Set down precisely the lines from the line with "Is the red hexagon horizontally" through the end of the material, inclusive, and no pictures.

□ □ □ □ □ □ □

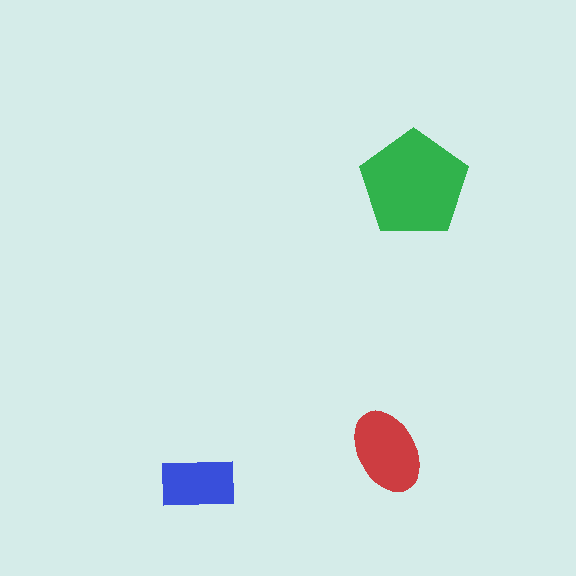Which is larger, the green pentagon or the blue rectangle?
The green pentagon.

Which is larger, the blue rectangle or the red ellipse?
The red ellipse.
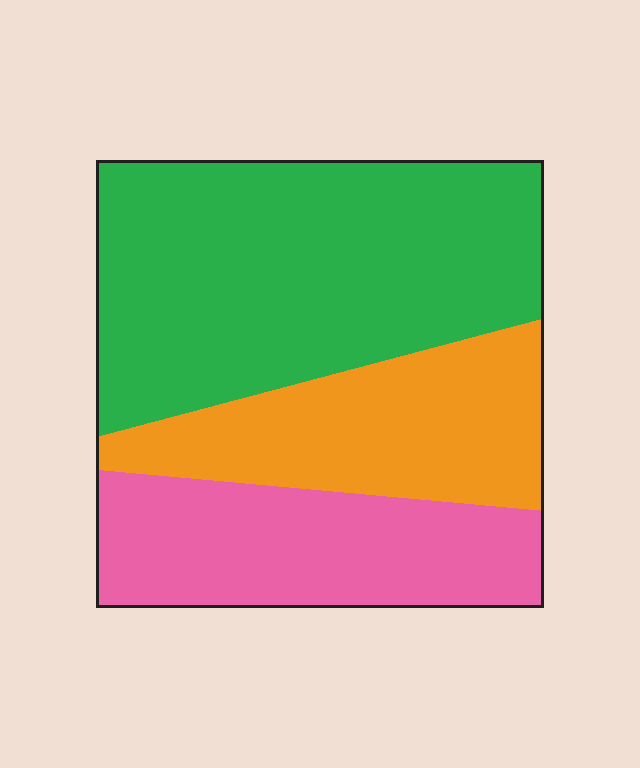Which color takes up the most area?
Green, at roughly 50%.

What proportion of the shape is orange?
Orange takes up about one quarter (1/4) of the shape.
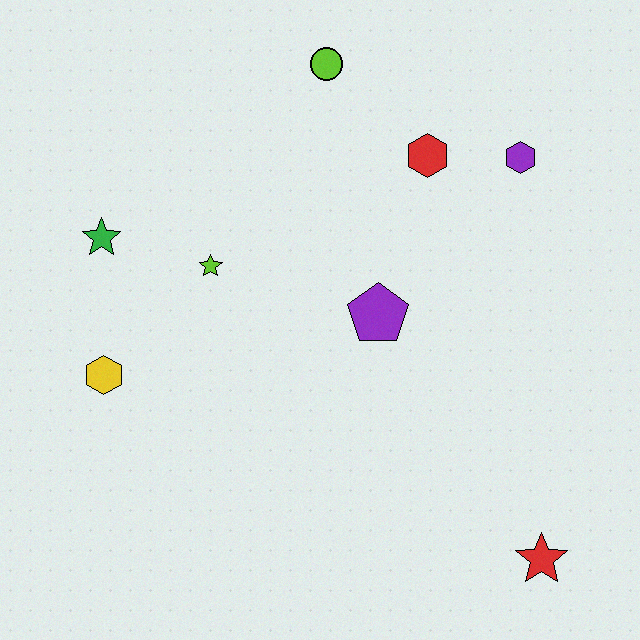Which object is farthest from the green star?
The red star is farthest from the green star.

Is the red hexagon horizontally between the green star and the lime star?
No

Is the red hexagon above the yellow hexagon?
Yes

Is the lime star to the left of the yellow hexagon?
No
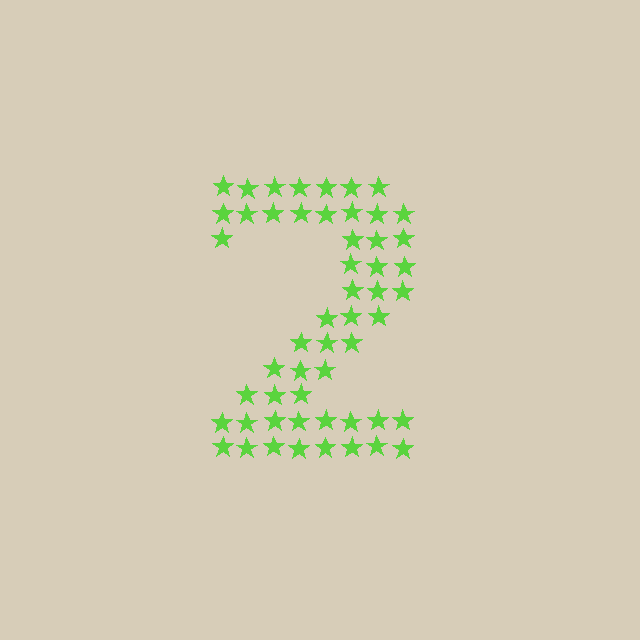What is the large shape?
The large shape is the digit 2.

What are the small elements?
The small elements are stars.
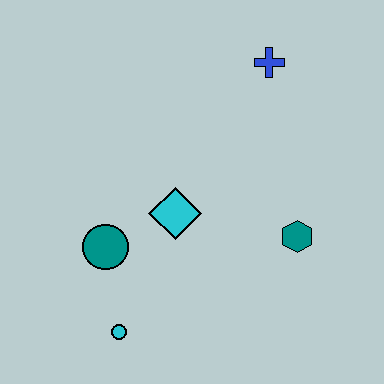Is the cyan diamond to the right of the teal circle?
Yes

□ □ □ □ □ □ □

The completed task:
Is the red hexagon horizontally between the green star and the lime star?
No

Is the red hexagon above the yellow hexagon?
Yes

Is the lime star to the left of the yellow hexagon?
No
What is the large shape?
The large shape is the digit 2.

What are the small elements?
The small elements are stars.
Is the cyan diamond to the right of the teal circle?
Yes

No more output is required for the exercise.